• **ENTRIES**
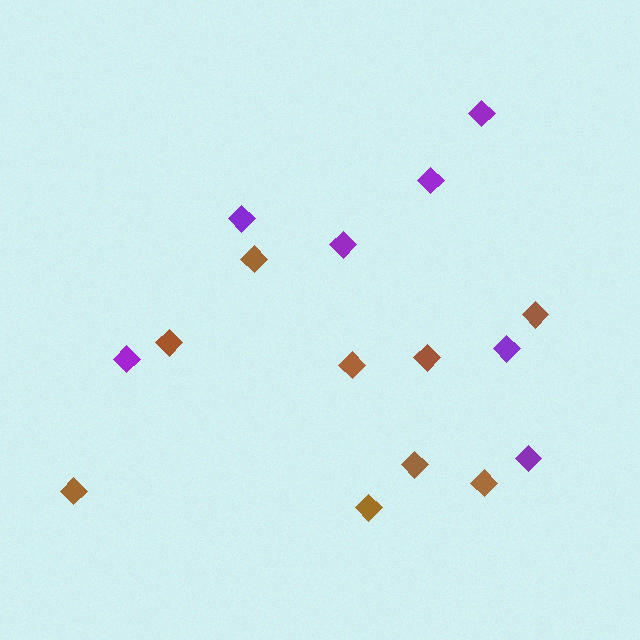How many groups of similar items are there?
There are 2 groups: one group of brown diamonds (9) and one group of purple diamonds (7).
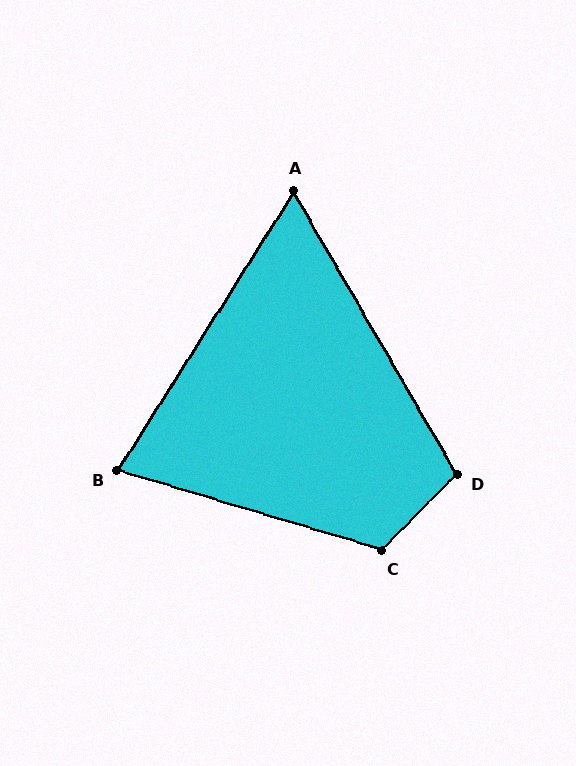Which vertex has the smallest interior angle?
A, at approximately 62 degrees.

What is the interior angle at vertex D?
Approximately 105 degrees (obtuse).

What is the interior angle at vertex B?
Approximately 75 degrees (acute).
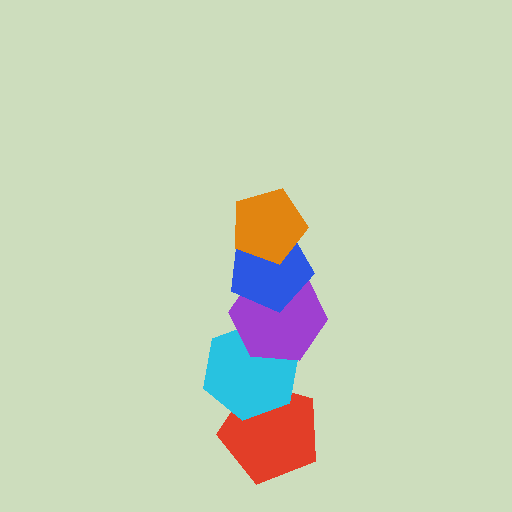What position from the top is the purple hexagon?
The purple hexagon is 3rd from the top.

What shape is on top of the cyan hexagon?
The purple hexagon is on top of the cyan hexagon.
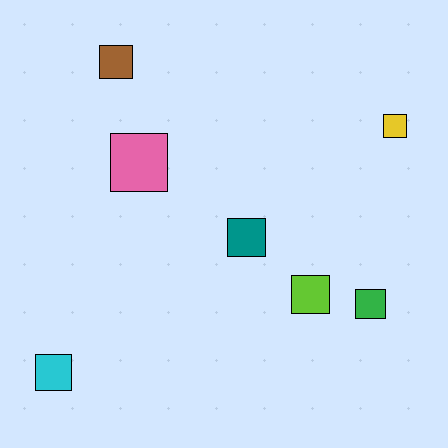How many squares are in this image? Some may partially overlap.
There are 7 squares.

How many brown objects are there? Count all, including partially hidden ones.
There is 1 brown object.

• **YOUR OBJECTIVE**
Reproduce each line exactly as it appears, omitting the pictures.

• **FINISHED TASK**
How many groups of similar items are there?
There are 2 groups: one group of brown diamonds (9) and one group of purple diamonds (7).
Which vertex has the smallest interior angle?
A, at approximately 62 degrees.

What is the interior angle at vertex D?
Approximately 105 degrees (obtuse).

What is the interior angle at vertex B?
Approximately 75 degrees (acute).
What position from the top is the purple hexagon?
The purple hexagon is 3rd from the top.

What shape is on top of the cyan hexagon?
The purple hexagon is on top of the cyan hexagon.
How many squares are in this image? Some may partially overlap.
There are 7 squares.

How many brown objects are there? Count all, including partially hidden ones.
There is 1 brown object.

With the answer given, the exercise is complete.